Begin
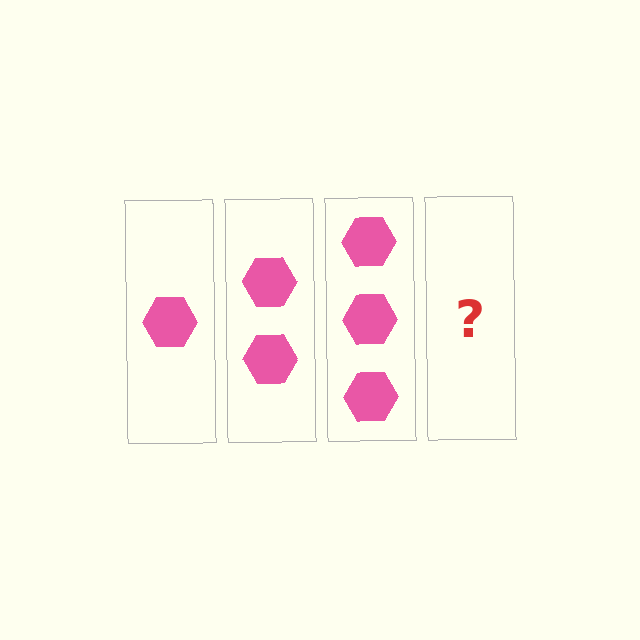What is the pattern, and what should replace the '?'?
The pattern is that each step adds one more hexagon. The '?' should be 4 hexagons.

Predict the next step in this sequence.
The next step is 4 hexagons.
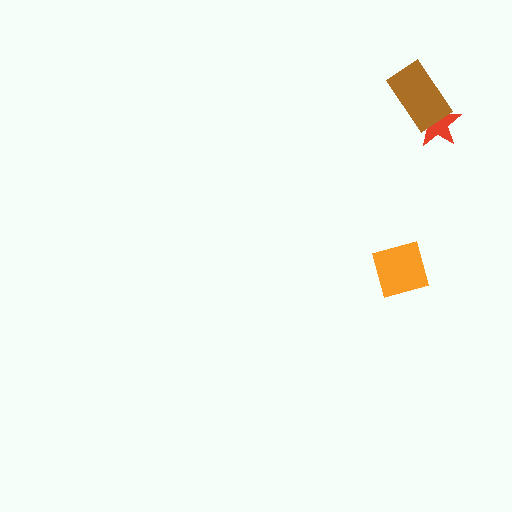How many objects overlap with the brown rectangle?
1 object overlaps with the brown rectangle.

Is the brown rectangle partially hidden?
No, no other shape covers it.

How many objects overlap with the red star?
1 object overlaps with the red star.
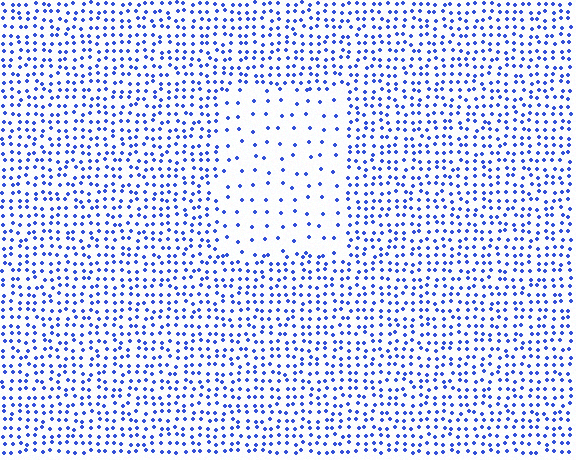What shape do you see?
I see a rectangle.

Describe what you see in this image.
The image contains small blue elements arranged at two different densities. A rectangle-shaped region is visible where the elements are less densely packed than the surrounding area.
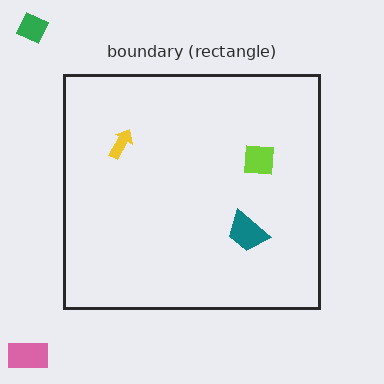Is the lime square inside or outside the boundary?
Inside.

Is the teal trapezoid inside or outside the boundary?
Inside.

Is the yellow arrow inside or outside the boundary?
Inside.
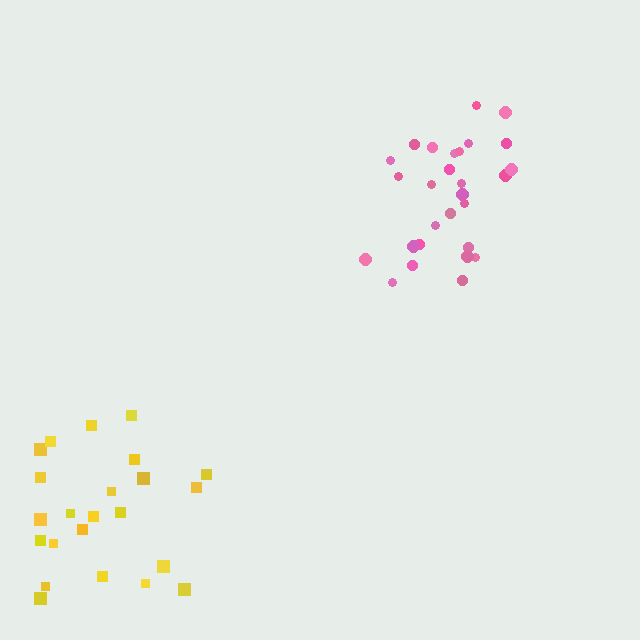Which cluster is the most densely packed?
Pink.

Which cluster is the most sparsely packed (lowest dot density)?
Yellow.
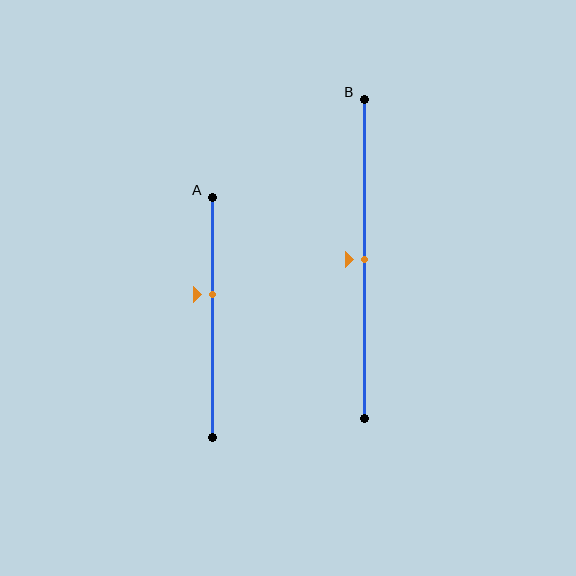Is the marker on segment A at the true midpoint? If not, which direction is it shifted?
No, the marker on segment A is shifted upward by about 10% of the segment length.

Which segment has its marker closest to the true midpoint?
Segment B has its marker closest to the true midpoint.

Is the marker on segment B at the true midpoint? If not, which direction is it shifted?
Yes, the marker on segment B is at the true midpoint.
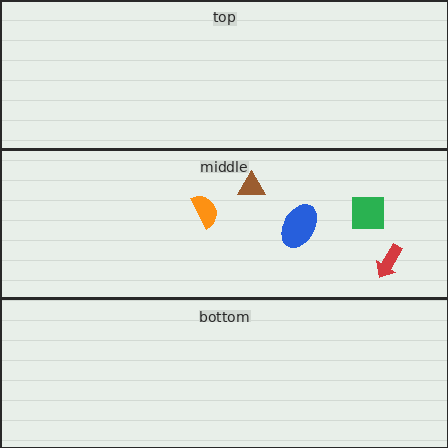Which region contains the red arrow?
The middle region.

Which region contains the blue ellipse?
The middle region.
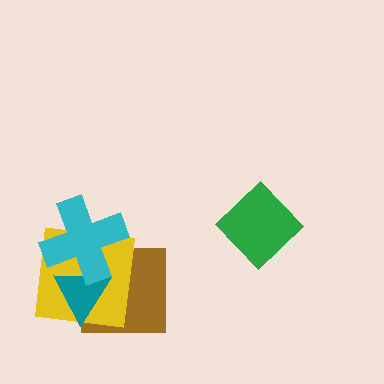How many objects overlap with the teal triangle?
3 objects overlap with the teal triangle.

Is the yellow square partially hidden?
Yes, it is partially covered by another shape.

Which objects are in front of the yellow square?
2 objects cover part of the yellow square: the teal triangle and the cyan cross.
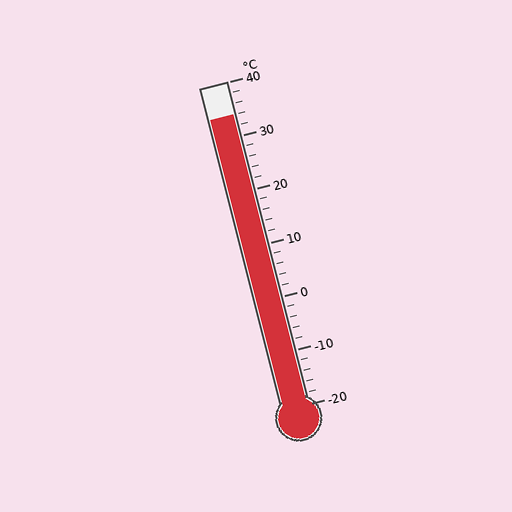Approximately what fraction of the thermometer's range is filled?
The thermometer is filled to approximately 90% of its range.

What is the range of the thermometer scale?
The thermometer scale ranges from -20°C to 40°C.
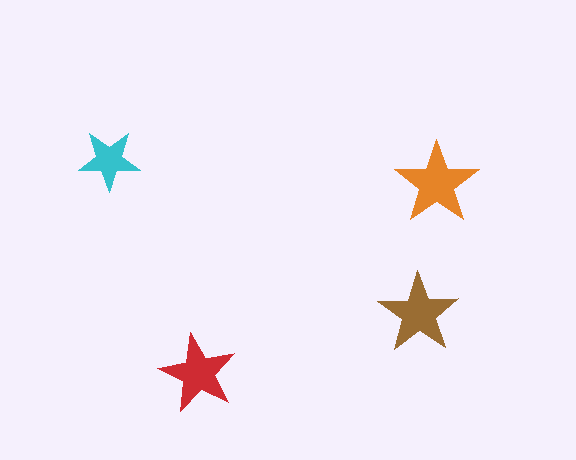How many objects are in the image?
There are 4 objects in the image.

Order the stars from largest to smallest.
the orange one, the brown one, the red one, the cyan one.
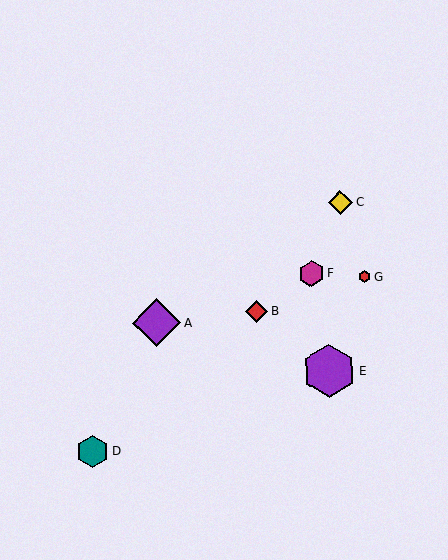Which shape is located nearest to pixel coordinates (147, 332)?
The purple diamond (labeled A) at (157, 323) is nearest to that location.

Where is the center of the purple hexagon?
The center of the purple hexagon is at (329, 371).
End
Pictures are not part of the copy; reproduce everything else in the records exactly.

§ Answer for the task:
What is the pattern, and what should replace the '?'?
The pattern is that each step adds one more hexagon. The '?' should be 4 hexagons.

Predict the next step in this sequence.
The next step is 4 hexagons.
How many objects overlap with the brown rectangle?
1 object overlaps with the brown rectangle.

Is the brown rectangle partially hidden?
No, no other shape covers it.

How many objects overlap with the red star?
1 object overlaps with the red star.
What shape do you see?
I see a rectangle.

Describe what you see in this image.
The image contains small blue elements arranged at two different densities. A rectangle-shaped region is visible where the elements are less densely packed than the surrounding area.
Is the lime square inside or outside the boundary?
Inside.

Is the teal trapezoid inside or outside the boundary?
Inside.

Is the yellow arrow inside or outside the boundary?
Inside.
Which cluster is the most densely packed?
Pink.

Which cluster is the most sparsely packed (lowest dot density)?
Yellow.
Is the marker on segment A at the true midpoint? If not, which direction is it shifted?
No, the marker on segment A is shifted upward by about 10% of the segment length.

Which segment has its marker closest to the true midpoint?
Segment B has its marker closest to the true midpoint.

Is the marker on segment B at the true midpoint? If not, which direction is it shifted?
Yes, the marker on segment B is at the true midpoint.
Which region contains the red arrow?
The middle region.

Which region contains the blue ellipse?
The middle region.
How many objects overlap with the teal triangle?
3 objects overlap with the teal triangle.

Is the yellow square partially hidden?
Yes, it is partially covered by another shape.

Which objects are in front of the yellow square?
2 objects cover part of the yellow square: the teal triangle and the cyan cross.
Approximately what fraction of the thermometer's range is filled?
The thermometer is filled to approximately 90% of its range.

What is the range of the thermometer scale?
The thermometer scale ranges from -20°C to 40°C.
How many objects are in the image?
There are 4 objects in the image.

Order the stars from largest to smallest.
the orange one, the brown one, the red one, the cyan one.
Which shape is located nearest to pixel coordinates (147, 332)?
The purple diamond (labeled A) at (157, 323) is nearest to that location.

Where is the center of the purple hexagon?
The center of the purple hexagon is at (329, 371).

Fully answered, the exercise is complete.